══ Records to process

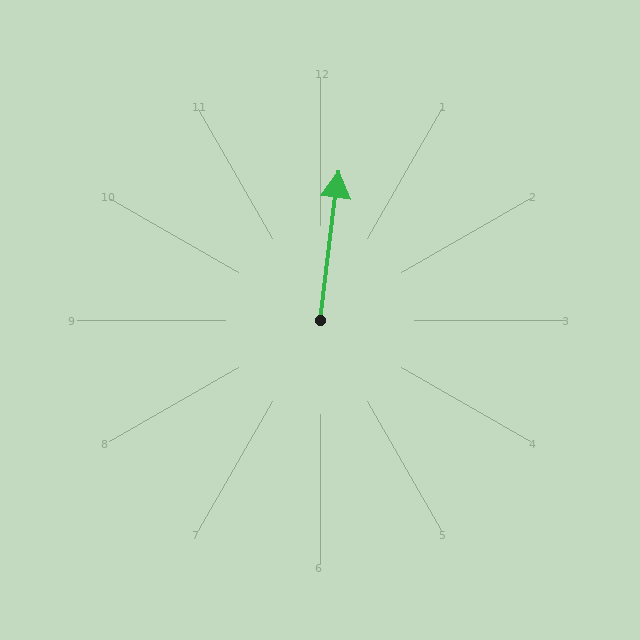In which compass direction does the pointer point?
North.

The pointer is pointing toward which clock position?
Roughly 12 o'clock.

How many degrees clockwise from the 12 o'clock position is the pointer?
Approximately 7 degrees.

════

* _Stated problem_
Using the material above, extract the line that contains "The pointer is" and every line after it, exactly as given; stop at the last line.

* _Exercise response_
The pointer is pointing toward which clock position?
Roughly 12 o'clock.

How many degrees clockwise from the 12 o'clock position is the pointer?
Approximately 7 degrees.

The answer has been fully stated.